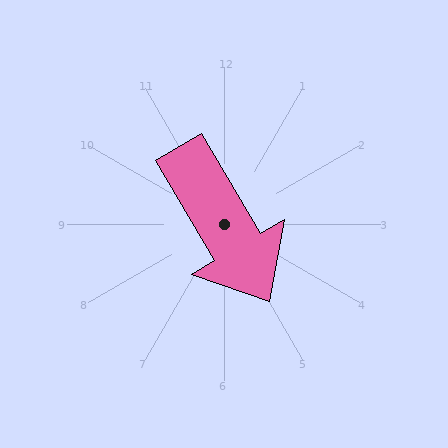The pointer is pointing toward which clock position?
Roughly 5 o'clock.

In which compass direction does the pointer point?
Southeast.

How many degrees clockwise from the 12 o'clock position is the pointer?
Approximately 149 degrees.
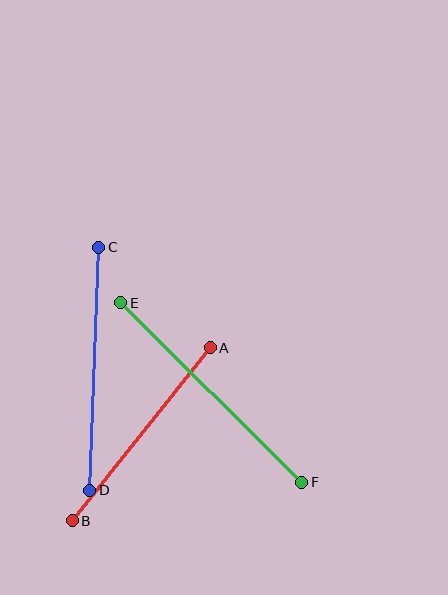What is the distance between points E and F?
The distance is approximately 255 pixels.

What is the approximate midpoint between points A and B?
The midpoint is at approximately (141, 434) pixels.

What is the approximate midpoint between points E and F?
The midpoint is at approximately (211, 392) pixels.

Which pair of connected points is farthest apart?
Points E and F are farthest apart.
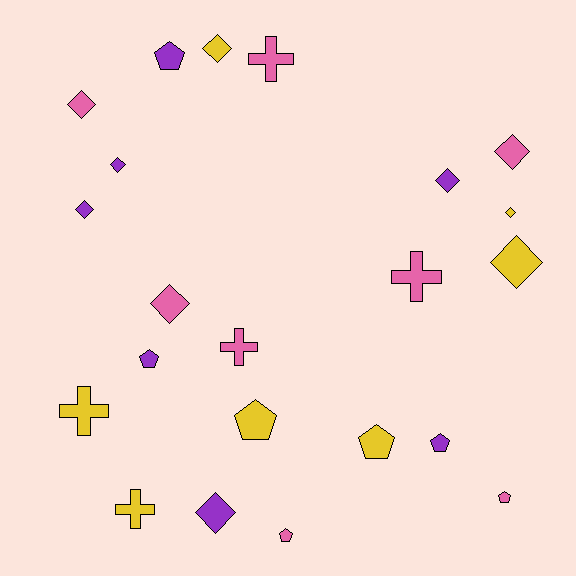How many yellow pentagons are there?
There are 2 yellow pentagons.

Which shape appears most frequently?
Diamond, with 10 objects.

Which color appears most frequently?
Pink, with 8 objects.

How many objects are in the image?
There are 22 objects.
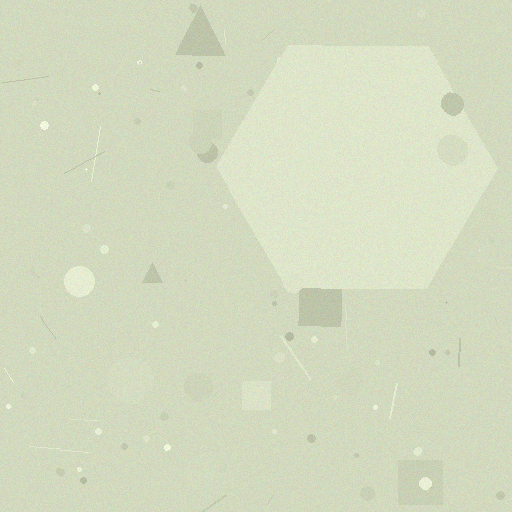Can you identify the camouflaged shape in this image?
The camouflaged shape is a hexagon.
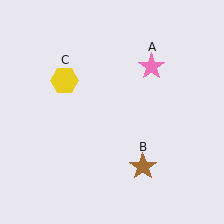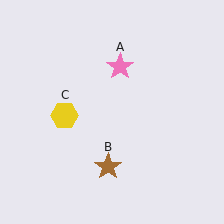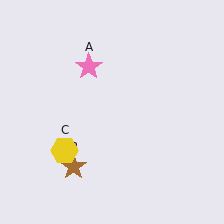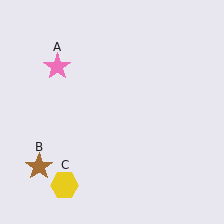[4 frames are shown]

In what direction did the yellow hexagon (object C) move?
The yellow hexagon (object C) moved down.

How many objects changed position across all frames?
3 objects changed position: pink star (object A), brown star (object B), yellow hexagon (object C).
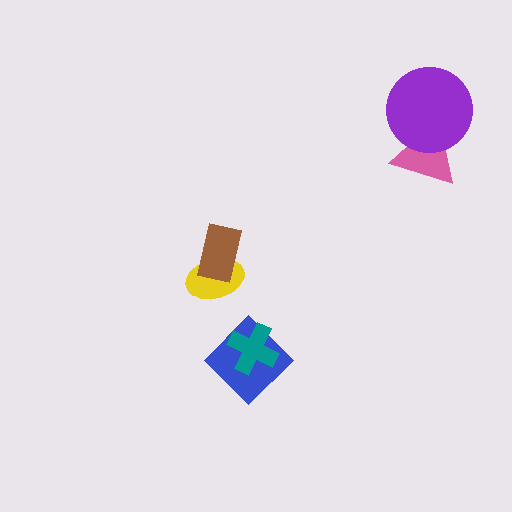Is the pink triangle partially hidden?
Yes, it is partially covered by another shape.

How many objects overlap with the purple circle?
1 object overlaps with the purple circle.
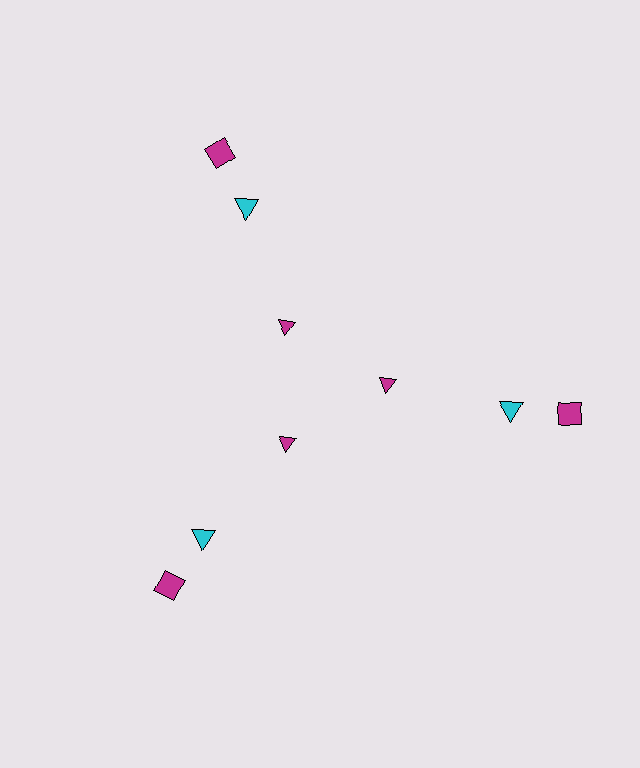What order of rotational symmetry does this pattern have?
This pattern has 3-fold rotational symmetry.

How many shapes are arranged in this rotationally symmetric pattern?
There are 9 shapes, arranged in 3 groups of 3.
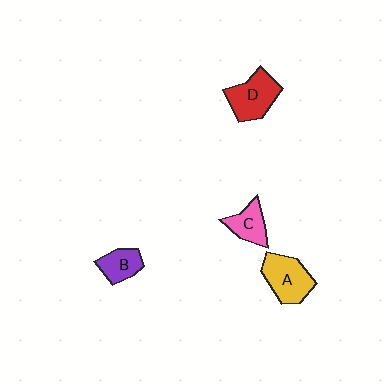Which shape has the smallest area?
Shape B (purple).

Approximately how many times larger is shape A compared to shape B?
Approximately 1.6 times.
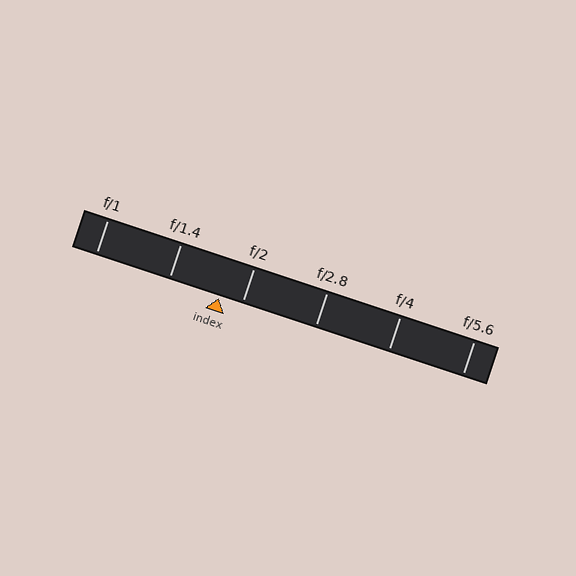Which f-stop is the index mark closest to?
The index mark is closest to f/2.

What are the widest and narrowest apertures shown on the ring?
The widest aperture shown is f/1 and the narrowest is f/5.6.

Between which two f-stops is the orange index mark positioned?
The index mark is between f/1.4 and f/2.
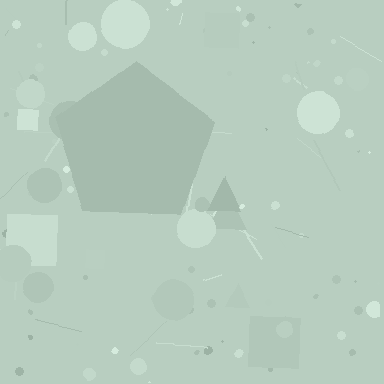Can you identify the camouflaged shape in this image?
The camouflaged shape is a pentagon.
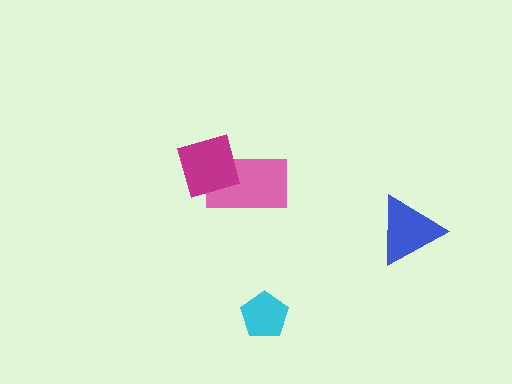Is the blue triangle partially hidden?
No, no other shape covers it.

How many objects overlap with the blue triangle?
0 objects overlap with the blue triangle.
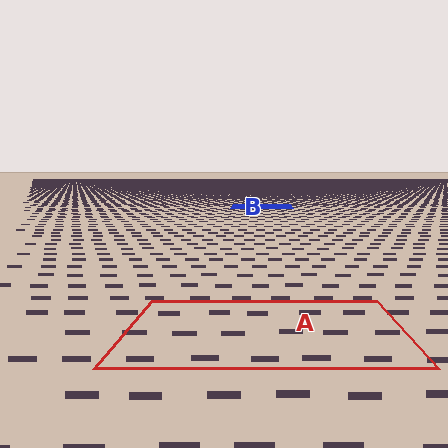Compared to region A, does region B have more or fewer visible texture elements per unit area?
Region B has more texture elements per unit area — they are packed more densely because it is farther away.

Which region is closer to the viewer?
Region A is closer. The texture elements there are larger and more spread out.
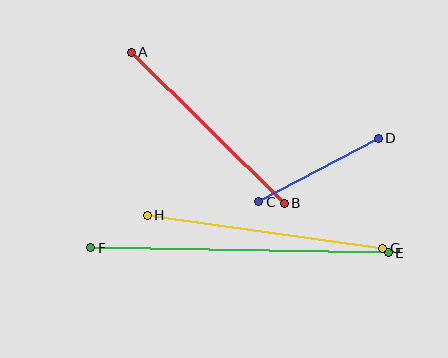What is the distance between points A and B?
The distance is approximately 215 pixels.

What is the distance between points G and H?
The distance is approximately 238 pixels.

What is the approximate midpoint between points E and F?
The midpoint is at approximately (239, 250) pixels.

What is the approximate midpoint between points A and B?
The midpoint is at approximately (208, 128) pixels.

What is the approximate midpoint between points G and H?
The midpoint is at approximately (265, 232) pixels.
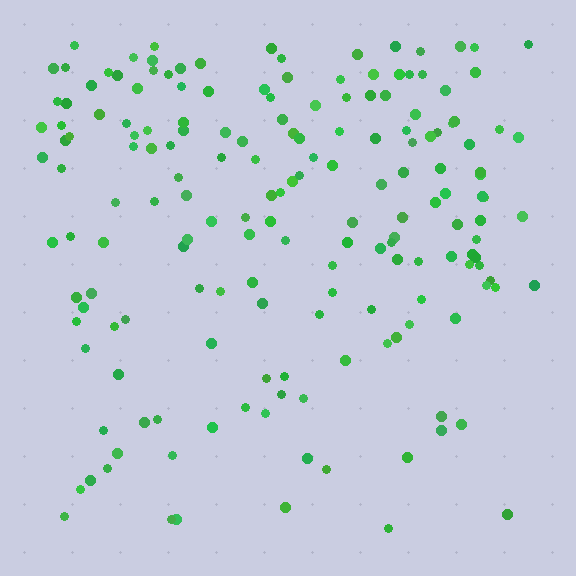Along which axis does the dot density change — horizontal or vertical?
Vertical.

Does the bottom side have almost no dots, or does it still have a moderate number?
Still a moderate number, just noticeably fewer than the top.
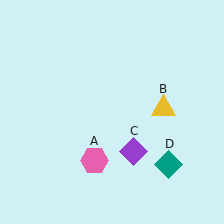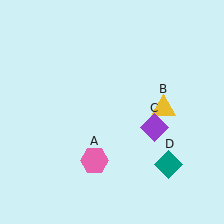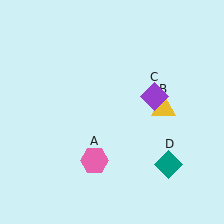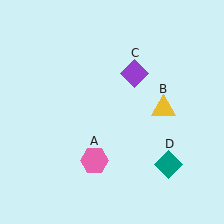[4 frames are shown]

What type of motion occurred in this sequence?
The purple diamond (object C) rotated counterclockwise around the center of the scene.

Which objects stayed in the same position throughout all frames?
Pink hexagon (object A) and yellow triangle (object B) and teal diamond (object D) remained stationary.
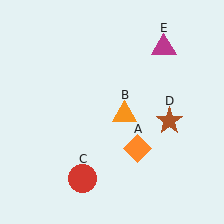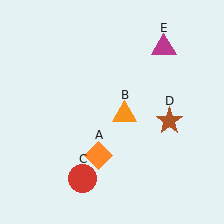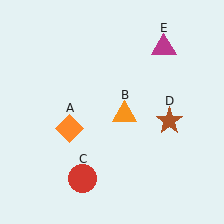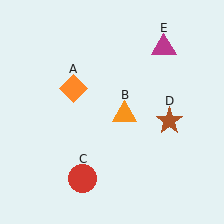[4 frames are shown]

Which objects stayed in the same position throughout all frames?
Orange triangle (object B) and red circle (object C) and brown star (object D) and magenta triangle (object E) remained stationary.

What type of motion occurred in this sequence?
The orange diamond (object A) rotated clockwise around the center of the scene.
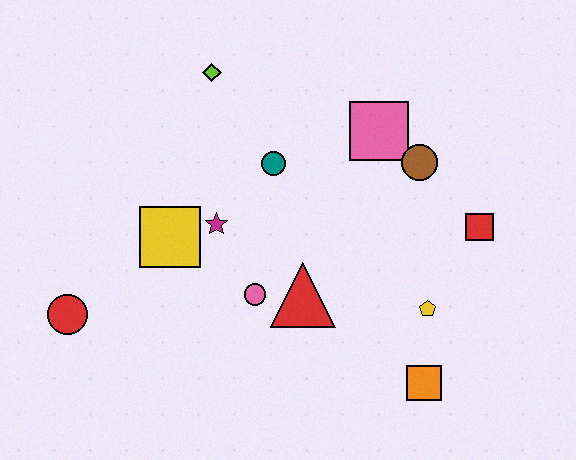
═══
→ **What you are asked to do**: Without the pictures, copy the material exactly as given.

→ **Response**:
The pointer is pointing toward which clock position?
Roughly 5 o'clock.

In which compass direction does the pointer point?
Southeast.

How many degrees clockwise from the 12 o'clock position is the pointer?
Approximately 149 degrees.
What is the distance between points E and F?
The distance is approximately 255 pixels.

What is the approximate midpoint between points A and B?
The midpoint is at approximately (141, 434) pixels.

What is the approximate midpoint between points E and F?
The midpoint is at approximately (211, 392) pixels.

Which pair of connected points is farthest apart?
Points E and F are farthest apart.
How many yellow pentagons are there?
There are 2 yellow pentagons.

Which shape appears most frequently?
Diamond, with 10 objects.

Which color appears most frequently?
Pink, with 8 objects.

How many objects are in the image?
There are 22 objects.
Can you identify the camouflaged shape in this image?
The camouflaged shape is a hexagon.
[4 frames are shown]

In what direction did the yellow hexagon (object C) move?
The yellow hexagon (object C) moved down.

How many objects changed position across all frames?
3 objects changed position: pink star (object A), brown star (object B), yellow hexagon (object C).
Is the pink triangle partially hidden?
Yes, it is partially covered by another shape.

How many objects overlap with the purple circle?
1 object overlaps with the purple circle.
What order of rotational symmetry does this pattern have?
This pattern has 3-fold rotational symmetry.

How many shapes are arranged in this rotationally symmetric pattern?
There are 9 shapes, arranged in 3 groups of 3.
Which shape has the smallest area?
Shape B (purple).

Approximately how many times larger is shape A compared to shape B?
Approximately 1.6 times.
Which f-stop is the index mark closest to?
The index mark is closest to f/2.

What are the widest and narrowest apertures shown on the ring?
The widest aperture shown is f/1 and the narrowest is f/5.6.

Between which two f-stops is the orange index mark positioned?
The index mark is between f/1.4 and f/2.
Can you identify the camouflaged shape in this image?
The camouflaged shape is a pentagon.
Is the blue triangle partially hidden?
No, no other shape covers it.

How many objects overlap with the blue triangle?
0 objects overlap with the blue triangle.
Compared to region A, does region B have more or fewer visible texture elements per unit area?
Region B has more texture elements per unit area — they are packed more densely because it is farther away.

Which region is closer to the viewer?
Region A is closer. The texture elements there are larger and more spread out.
What is the distance between points A and B?
The distance is approximately 215 pixels.

What is the distance between points G and H?
The distance is approximately 238 pixels.

What is the approximate midpoint between points E and F?
The midpoint is at approximately (239, 250) pixels.

What is the approximate midpoint between points A and B?
The midpoint is at approximately (208, 128) pixels.

What is the approximate midpoint between points G and H?
The midpoint is at approximately (265, 232) pixels.
Along which axis does the dot density change — horizontal or vertical?
Vertical.

Does the bottom side have almost no dots, or does it still have a moderate number?
Still a moderate number, just noticeably fewer than the top.
[4 frames are shown]

What type of motion occurred in this sequence?
The purple diamond (object C) rotated counterclockwise around the center of the scene.

Which objects stayed in the same position throughout all frames?
Pink hexagon (object A) and yellow triangle (object B) and teal diamond (object D) remained stationary.
[4 frames are shown]

Which objects stayed in the same position throughout all frames?
Orange triangle (object B) and red circle (object C) and brown star (object D) and magenta triangle (object E) remained stationary.

What type of motion occurred in this sequence?
The orange diamond (object A) rotated clockwise around the center of the scene.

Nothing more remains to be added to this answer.